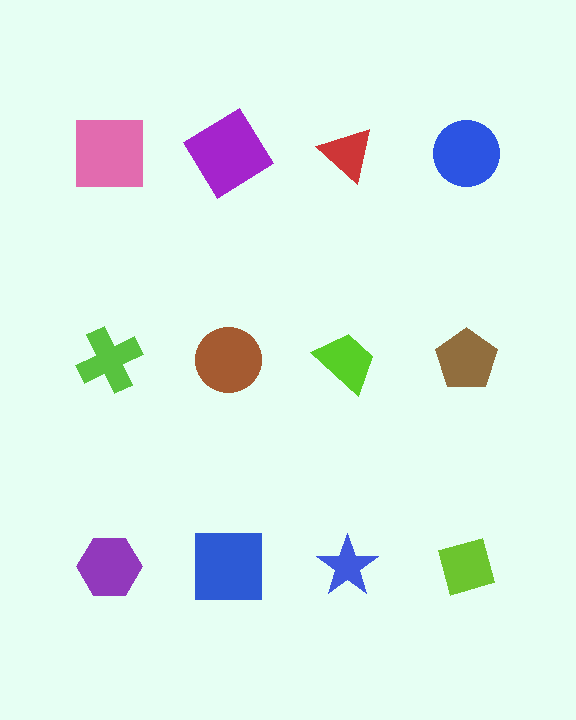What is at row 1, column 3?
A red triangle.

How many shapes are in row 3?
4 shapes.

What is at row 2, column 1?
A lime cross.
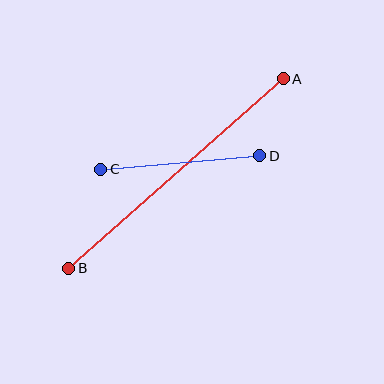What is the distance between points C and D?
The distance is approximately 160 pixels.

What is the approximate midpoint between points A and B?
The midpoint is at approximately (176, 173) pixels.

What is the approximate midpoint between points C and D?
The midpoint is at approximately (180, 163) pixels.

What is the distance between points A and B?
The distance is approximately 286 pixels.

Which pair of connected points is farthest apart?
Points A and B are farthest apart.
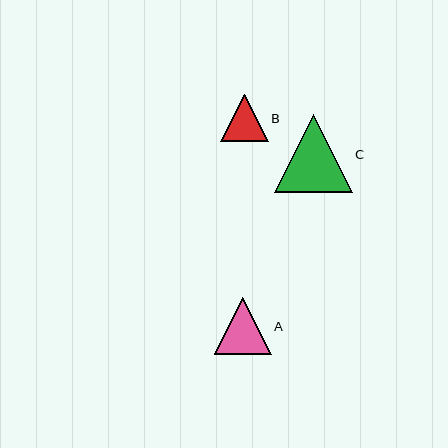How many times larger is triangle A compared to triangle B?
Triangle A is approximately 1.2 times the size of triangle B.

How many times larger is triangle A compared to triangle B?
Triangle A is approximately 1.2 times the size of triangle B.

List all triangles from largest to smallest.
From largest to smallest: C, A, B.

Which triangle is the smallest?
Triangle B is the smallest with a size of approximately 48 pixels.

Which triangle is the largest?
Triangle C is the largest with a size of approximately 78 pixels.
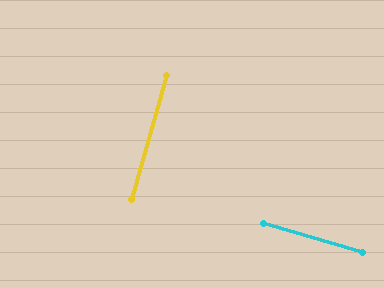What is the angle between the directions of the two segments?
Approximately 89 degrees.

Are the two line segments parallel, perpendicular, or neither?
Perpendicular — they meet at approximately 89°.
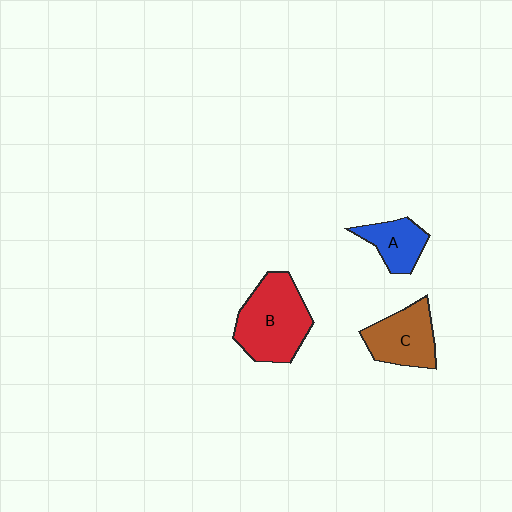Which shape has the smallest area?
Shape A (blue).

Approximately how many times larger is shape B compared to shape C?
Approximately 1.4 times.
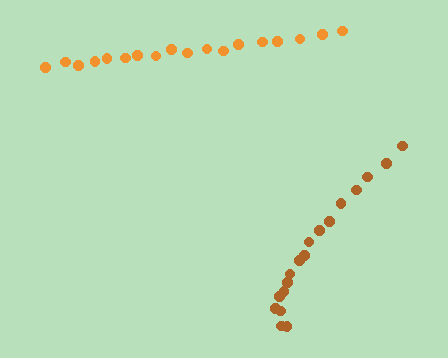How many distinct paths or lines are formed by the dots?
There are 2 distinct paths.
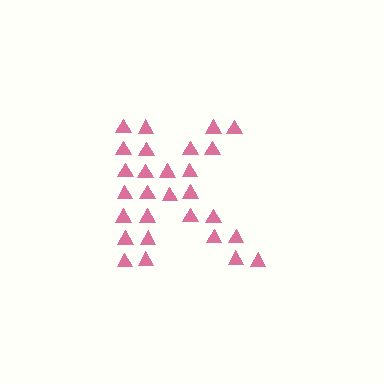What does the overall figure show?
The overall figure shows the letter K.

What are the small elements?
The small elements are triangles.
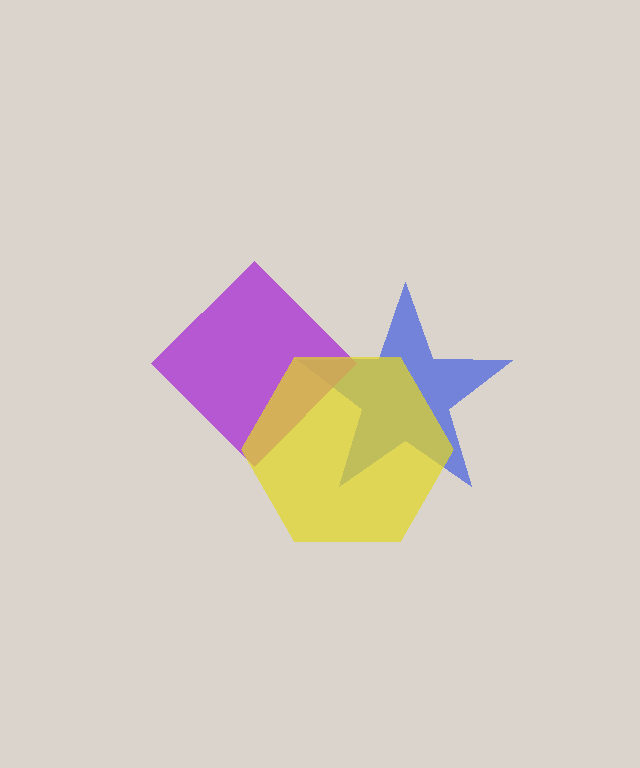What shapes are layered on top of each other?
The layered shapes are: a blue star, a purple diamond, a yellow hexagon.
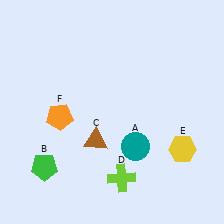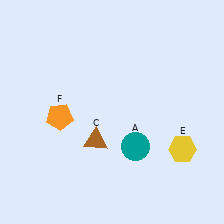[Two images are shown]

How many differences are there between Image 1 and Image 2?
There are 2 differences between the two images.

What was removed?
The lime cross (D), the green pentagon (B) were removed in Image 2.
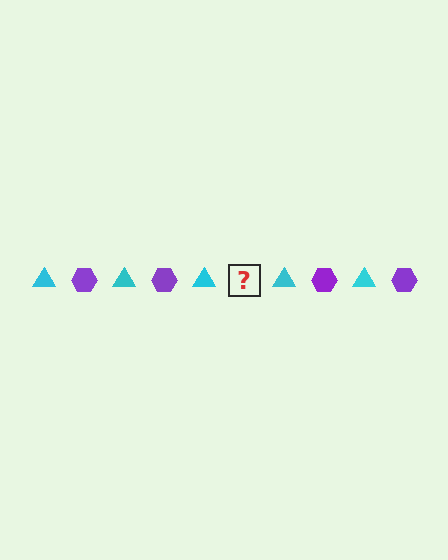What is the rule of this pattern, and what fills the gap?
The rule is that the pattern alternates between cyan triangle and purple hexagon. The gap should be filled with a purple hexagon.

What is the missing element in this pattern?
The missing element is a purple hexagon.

**WORK TO BE COMPLETED:**
Write out exactly the lines from the line containing "What is the rule" through the last line of the listing above, please, and leave out any pictures.

**THE SOLUTION:**
What is the rule of this pattern, and what fills the gap?
The rule is that the pattern alternates between cyan triangle and purple hexagon. The gap should be filled with a purple hexagon.

What is the missing element in this pattern?
The missing element is a purple hexagon.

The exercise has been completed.